In the listing below, locate the line that contains "Is there a boundary visible in this image?" and the line that contains "How is the boundary". Restate word for word those two lines and every line between them, and nothing else.

===============

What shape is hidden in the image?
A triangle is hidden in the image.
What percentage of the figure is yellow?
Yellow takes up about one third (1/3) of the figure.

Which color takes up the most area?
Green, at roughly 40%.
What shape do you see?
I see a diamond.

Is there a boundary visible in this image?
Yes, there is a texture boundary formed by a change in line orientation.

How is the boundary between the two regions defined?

===============

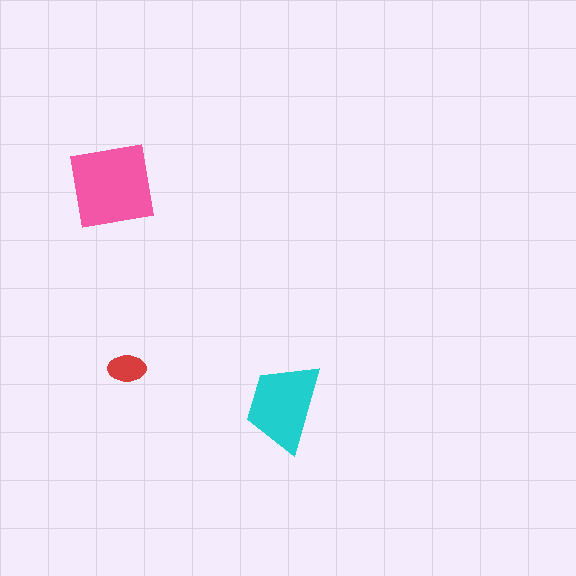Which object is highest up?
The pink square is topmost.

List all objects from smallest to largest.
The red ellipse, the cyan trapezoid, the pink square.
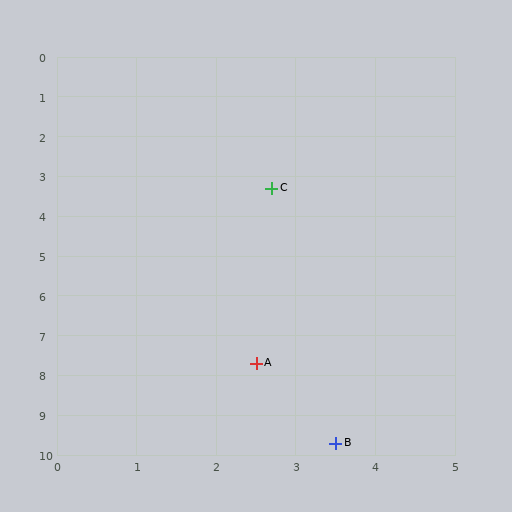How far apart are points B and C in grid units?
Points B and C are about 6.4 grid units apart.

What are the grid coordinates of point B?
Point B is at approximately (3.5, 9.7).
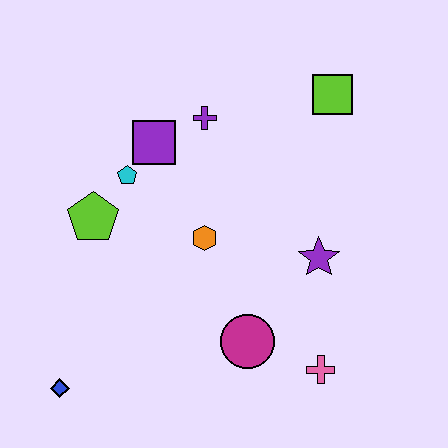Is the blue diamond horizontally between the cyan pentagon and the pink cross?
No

===============

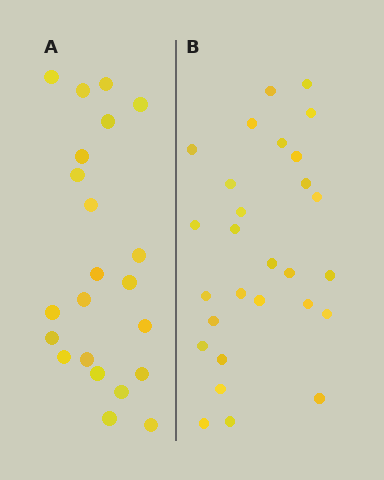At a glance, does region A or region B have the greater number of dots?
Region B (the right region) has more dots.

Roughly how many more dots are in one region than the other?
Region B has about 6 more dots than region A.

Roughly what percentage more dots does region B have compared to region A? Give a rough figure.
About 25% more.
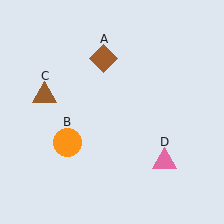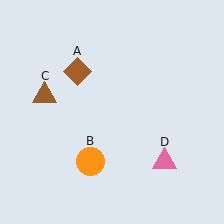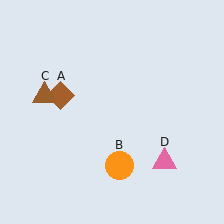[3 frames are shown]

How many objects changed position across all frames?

===============

● Exercise result:
Is there a boundary visible in this image?
Yes, there is a texture boundary formed by a change in line orientation.

How is the boundary between the two regions defined?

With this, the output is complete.